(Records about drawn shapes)
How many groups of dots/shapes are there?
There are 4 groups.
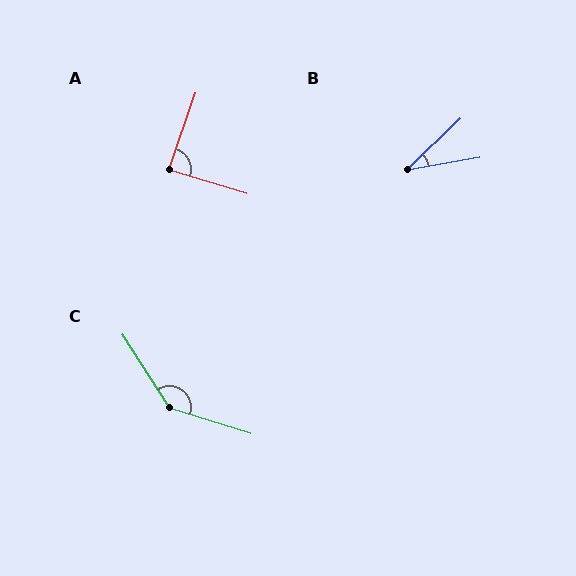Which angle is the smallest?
B, at approximately 34 degrees.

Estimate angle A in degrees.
Approximately 88 degrees.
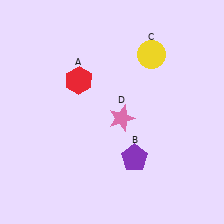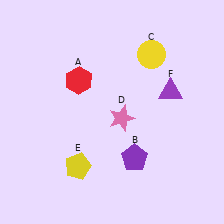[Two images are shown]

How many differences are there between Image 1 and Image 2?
There are 2 differences between the two images.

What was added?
A yellow pentagon (E), a purple triangle (F) were added in Image 2.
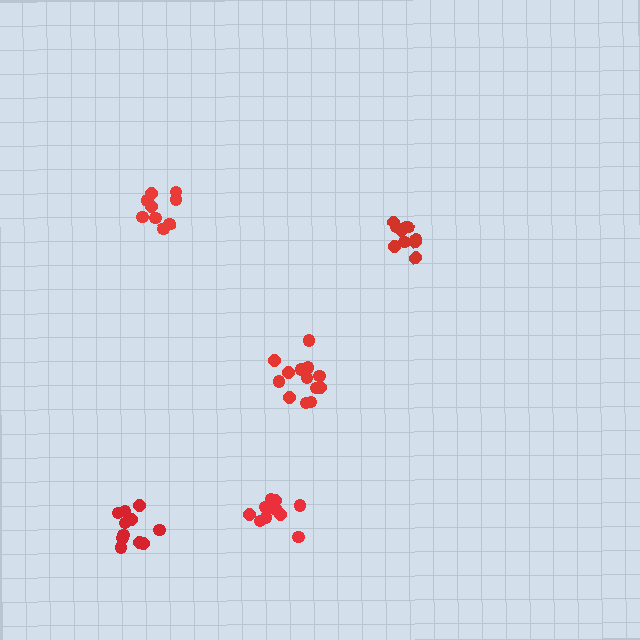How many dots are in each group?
Group 1: 11 dots, Group 2: 10 dots, Group 3: 13 dots, Group 4: 9 dots, Group 5: 11 dots (54 total).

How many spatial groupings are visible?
There are 5 spatial groupings.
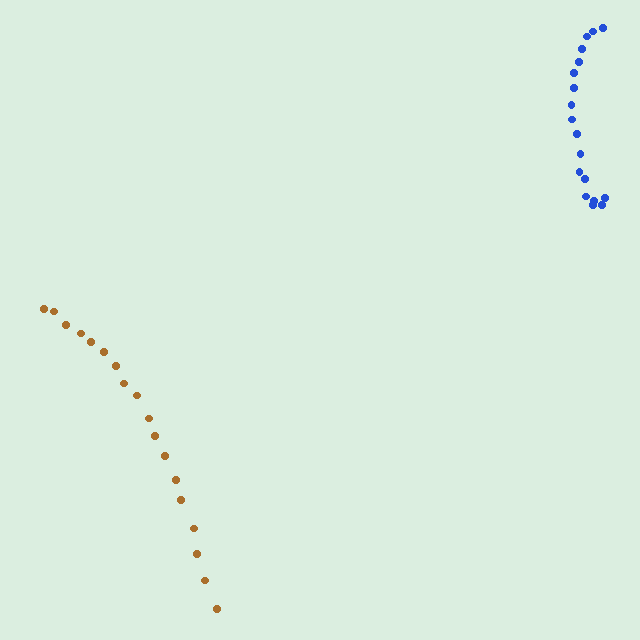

### [TASK REQUIREMENTS]
Exclude the pictures. Write out the remaining data exactly.

### [FINAL RESULT]
How many groups of dots/shapes are there?
There are 4 groups.
Which angle is the smallest?
B, at approximately 34 degrees.

Estimate angle A in degrees.
Approximately 88 degrees.
[Two images are shown]

How many differences are there between Image 1 and Image 2?
There are 2 differences between the two images.

What was added?
A yellow pentagon (E), a purple triangle (F) were added in Image 2.
How many dots are in each group?
Group 1: 11 dots, Group 2: 10 dots, Group 3: 13 dots, Group 4: 9 dots, Group 5: 11 dots (54 total).

How many spatial groupings are visible?
There are 5 spatial groupings.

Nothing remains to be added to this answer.